_What to work on:_ Repeat only what lies from the line with "What are the" to the line with "What value on", those two lines included, exactly as it stands; omit any images.

_Raw data:_
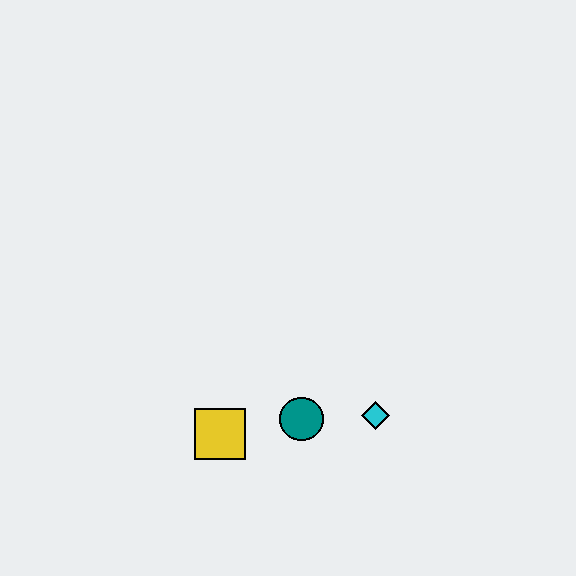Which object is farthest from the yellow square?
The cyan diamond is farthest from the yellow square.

--

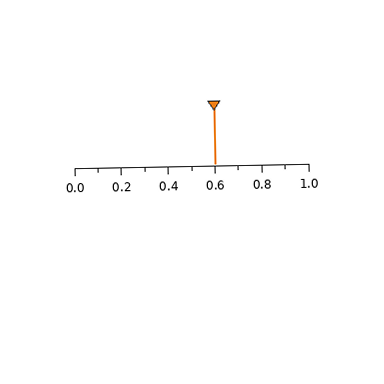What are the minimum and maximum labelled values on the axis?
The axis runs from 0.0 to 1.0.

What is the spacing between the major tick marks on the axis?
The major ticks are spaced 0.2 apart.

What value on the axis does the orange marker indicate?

==

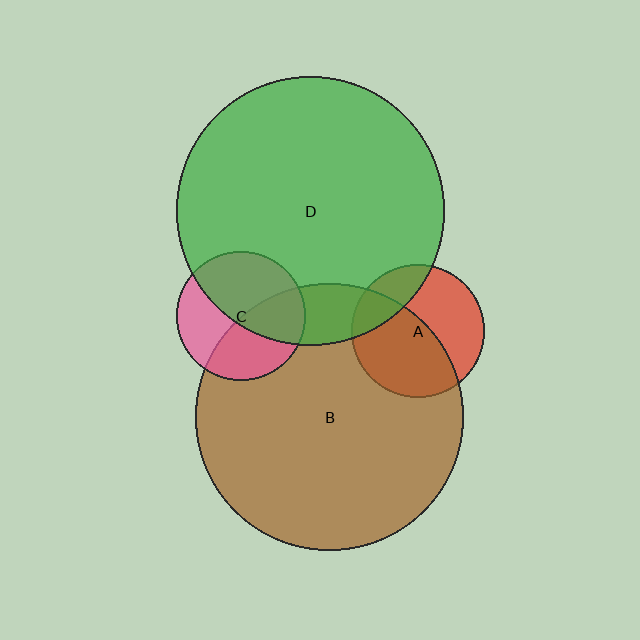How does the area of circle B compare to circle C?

_Solution to the exercise:_
What are the minimum and maximum labelled values on the axis?
The axis runs from 0.0 to 1.0.

What is the spacing between the major tick marks on the axis?
The major ticks are spaced 0.2 apart.

What value on the axis does the orange marker indicate?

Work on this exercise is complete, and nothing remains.